[Geometry question dataset rows]
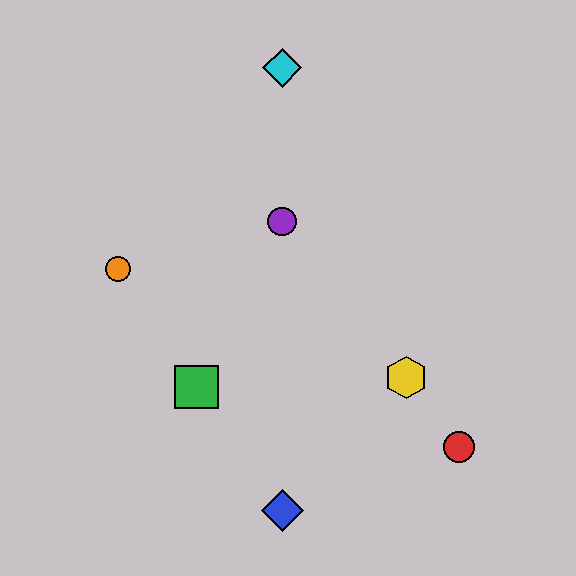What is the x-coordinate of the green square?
The green square is at x≈196.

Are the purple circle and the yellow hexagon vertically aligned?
No, the purple circle is at x≈282 and the yellow hexagon is at x≈406.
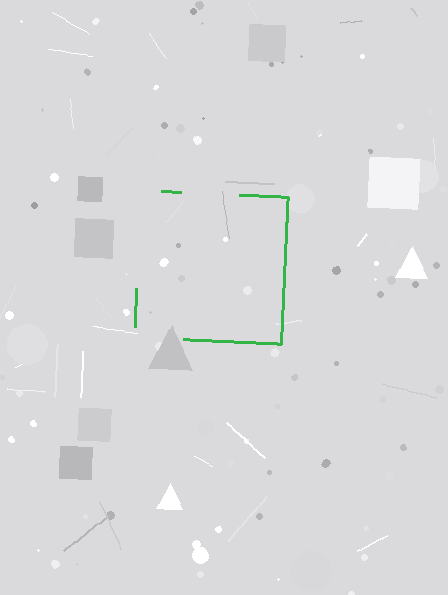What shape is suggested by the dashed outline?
The dashed outline suggests a square.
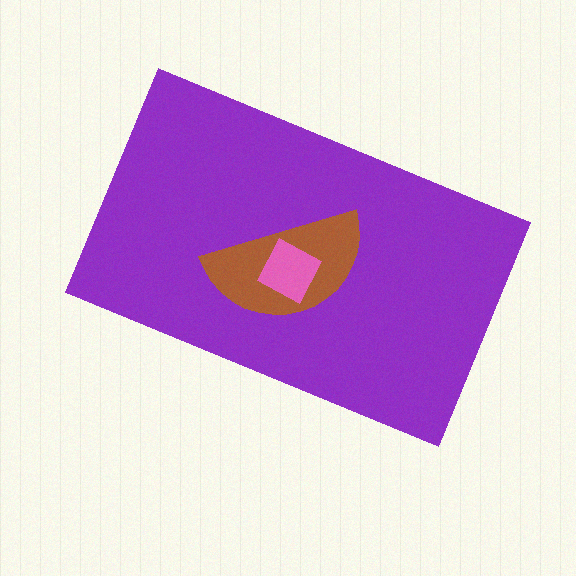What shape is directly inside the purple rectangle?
The brown semicircle.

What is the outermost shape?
The purple rectangle.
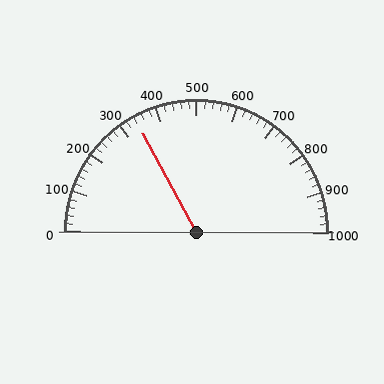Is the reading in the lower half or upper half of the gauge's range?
The reading is in the lower half of the range (0 to 1000).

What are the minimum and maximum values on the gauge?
The gauge ranges from 0 to 1000.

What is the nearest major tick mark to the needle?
The nearest major tick mark is 300.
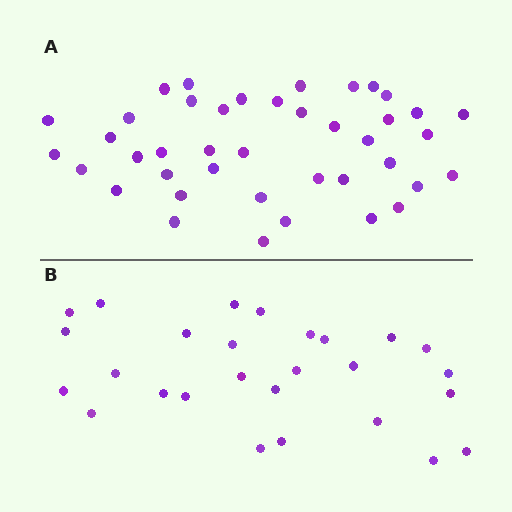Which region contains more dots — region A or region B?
Region A (the top region) has more dots.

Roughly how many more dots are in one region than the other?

Requirement
Leave out every picture and write out exactly the lines running from the line containing "What are the" to the end of the listing above.

Task solution
What are the minimum and maximum values on the gauge?
The gauge ranges from 0 to 1000.

What is the nearest major tick mark to the needle?
The nearest major tick mark is 300.
Which region contains more dots — region A or region B?
Region A (the top region) has more dots.

Roughly how many more dots are in one region than the other?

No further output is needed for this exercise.